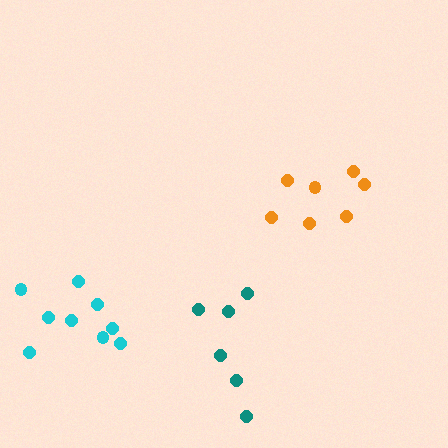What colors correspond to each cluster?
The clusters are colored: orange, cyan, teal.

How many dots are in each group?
■ ■ ■ ■ ■ ■ ■
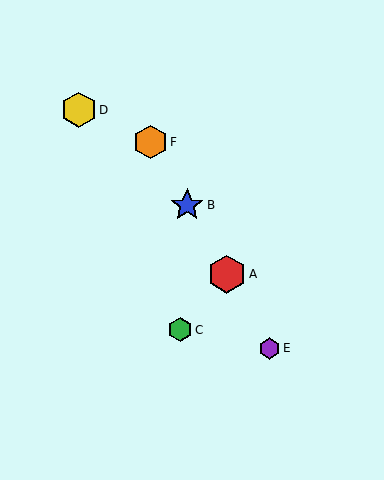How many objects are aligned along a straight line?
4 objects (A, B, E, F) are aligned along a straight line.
■ ■ ■ ■ ■ ■ ■
WHAT IS EXPECTED |
Everything from the line with "What colors correspond to each cluster?" down to the line with "How many dots are in each group?" in the data above should be copied exactly, with both end lines kept and the pictures left out.

EXERCISE OUTPUT |
What colors correspond to each cluster?
The clusters are colored: orange, cyan, teal.

How many dots are in each group?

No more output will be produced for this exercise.